— What to work on —
In the data below, find the line that contains "What is directly above row 2, column C?" and the line that contains "How many powers". Copy both, plus every line between them, exactly.

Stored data
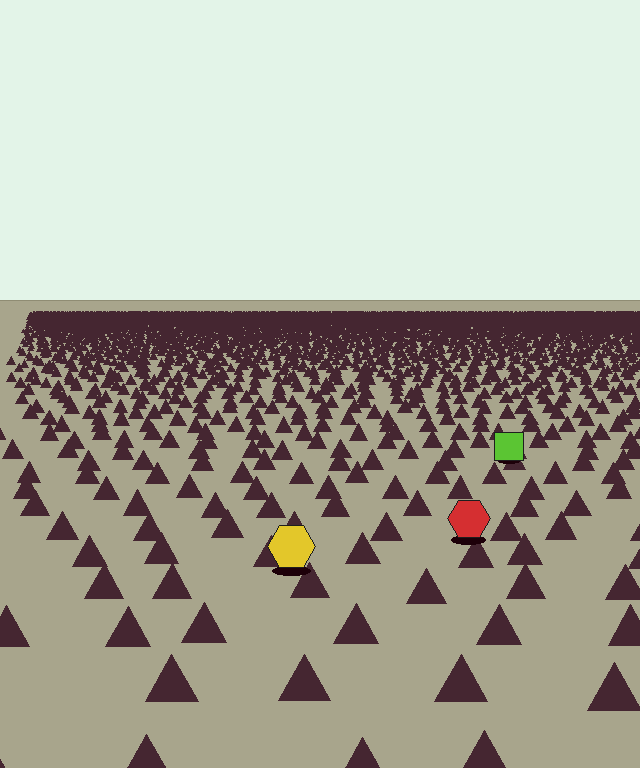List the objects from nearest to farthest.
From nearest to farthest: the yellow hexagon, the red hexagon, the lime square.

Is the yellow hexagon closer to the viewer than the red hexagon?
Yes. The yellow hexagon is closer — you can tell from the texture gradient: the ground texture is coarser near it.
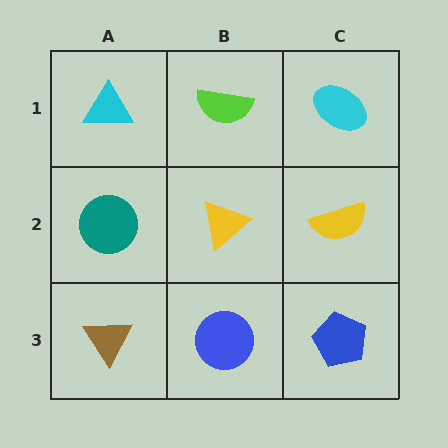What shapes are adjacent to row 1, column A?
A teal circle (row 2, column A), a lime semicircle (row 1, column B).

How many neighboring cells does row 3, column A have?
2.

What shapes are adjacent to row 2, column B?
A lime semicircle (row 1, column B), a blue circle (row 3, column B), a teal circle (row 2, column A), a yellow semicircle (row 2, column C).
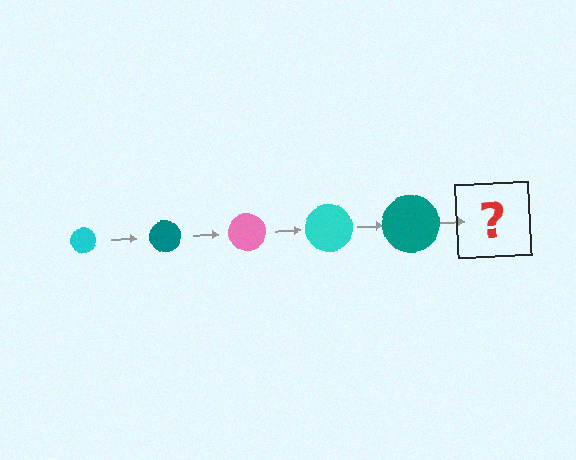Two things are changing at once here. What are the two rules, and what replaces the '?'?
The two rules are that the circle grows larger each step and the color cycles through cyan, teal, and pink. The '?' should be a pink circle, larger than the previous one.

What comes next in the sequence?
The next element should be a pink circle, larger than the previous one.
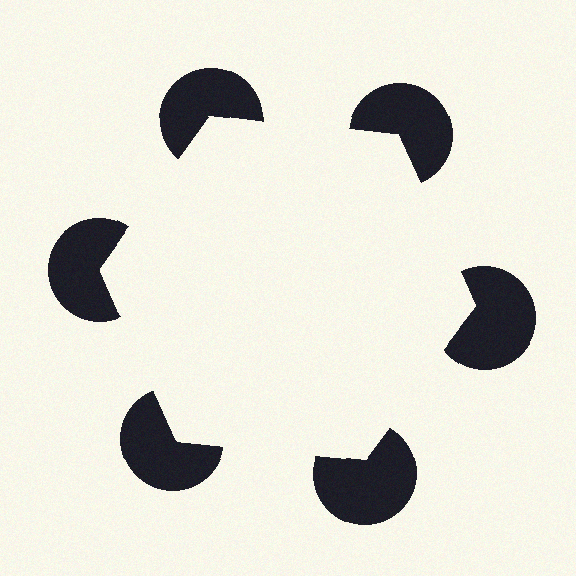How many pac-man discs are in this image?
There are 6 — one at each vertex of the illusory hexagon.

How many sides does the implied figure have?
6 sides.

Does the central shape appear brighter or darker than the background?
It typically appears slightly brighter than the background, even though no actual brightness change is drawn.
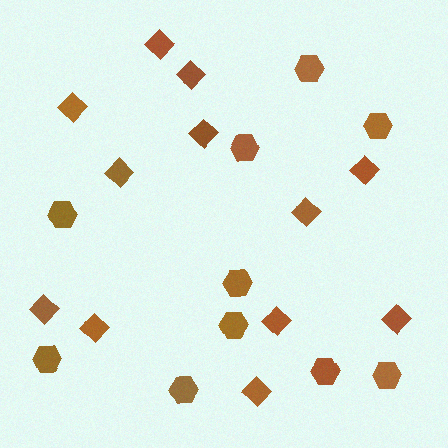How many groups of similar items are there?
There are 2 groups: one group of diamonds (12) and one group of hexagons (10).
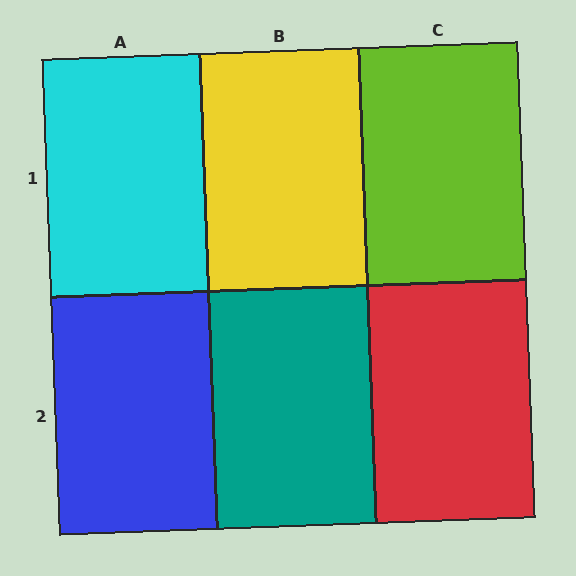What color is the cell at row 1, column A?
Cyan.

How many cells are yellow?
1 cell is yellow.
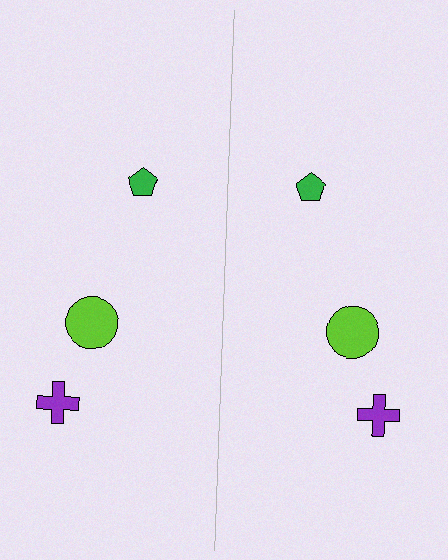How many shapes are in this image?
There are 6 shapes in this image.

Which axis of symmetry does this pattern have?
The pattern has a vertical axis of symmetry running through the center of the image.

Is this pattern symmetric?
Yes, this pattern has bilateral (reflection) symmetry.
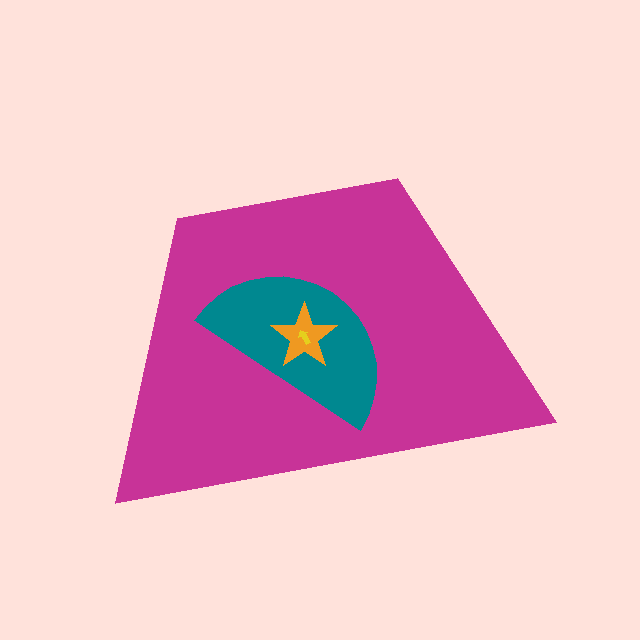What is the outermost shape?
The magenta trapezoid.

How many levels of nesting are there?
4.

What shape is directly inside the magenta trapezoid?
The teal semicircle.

...

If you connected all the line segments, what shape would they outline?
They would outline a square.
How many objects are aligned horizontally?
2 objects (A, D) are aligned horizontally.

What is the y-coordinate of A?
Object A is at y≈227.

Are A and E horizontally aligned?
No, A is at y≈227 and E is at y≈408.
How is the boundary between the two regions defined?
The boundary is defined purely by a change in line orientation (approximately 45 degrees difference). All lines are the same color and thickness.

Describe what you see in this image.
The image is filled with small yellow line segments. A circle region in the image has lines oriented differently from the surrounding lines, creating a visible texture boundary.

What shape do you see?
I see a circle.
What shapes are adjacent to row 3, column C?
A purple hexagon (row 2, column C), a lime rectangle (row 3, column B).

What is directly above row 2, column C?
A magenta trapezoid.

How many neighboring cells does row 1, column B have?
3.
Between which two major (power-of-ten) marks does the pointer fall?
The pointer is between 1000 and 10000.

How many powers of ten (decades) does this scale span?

— Output of the task —
What is directly above row 2, column C?
A magenta trapezoid.

How many neighboring cells does row 1, column B have?
3.
Between which two major (power-of-ten) marks does the pointer fall?
The pointer is between 1000 and 10000.

How many powers of ten (decades) does this scale span?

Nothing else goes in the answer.